The exercise -
Give exactly the lines from the one with "What is the" through the final line of the listing below, both included, leaving out any pictures.

Input material -
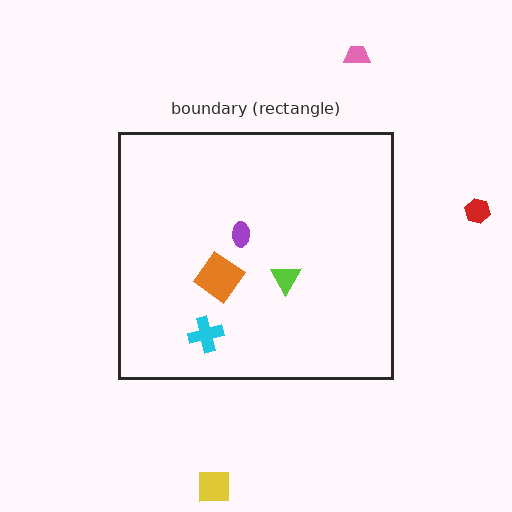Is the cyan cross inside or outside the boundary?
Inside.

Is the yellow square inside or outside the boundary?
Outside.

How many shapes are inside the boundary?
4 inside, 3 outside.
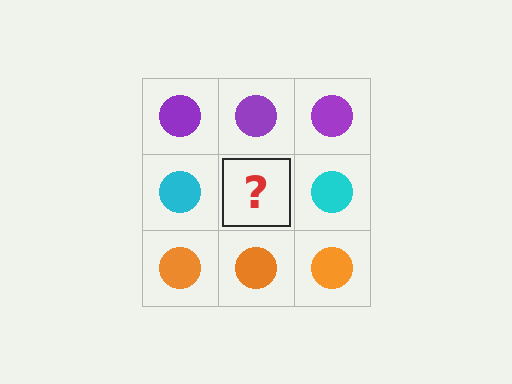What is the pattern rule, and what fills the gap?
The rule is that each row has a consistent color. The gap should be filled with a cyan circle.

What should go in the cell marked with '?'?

Answer in full -
What is the pattern rule, and what fills the gap?
The rule is that each row has a consistent color. The gap should be filled with a cyan circle.

What should go in the cell marked with '?'?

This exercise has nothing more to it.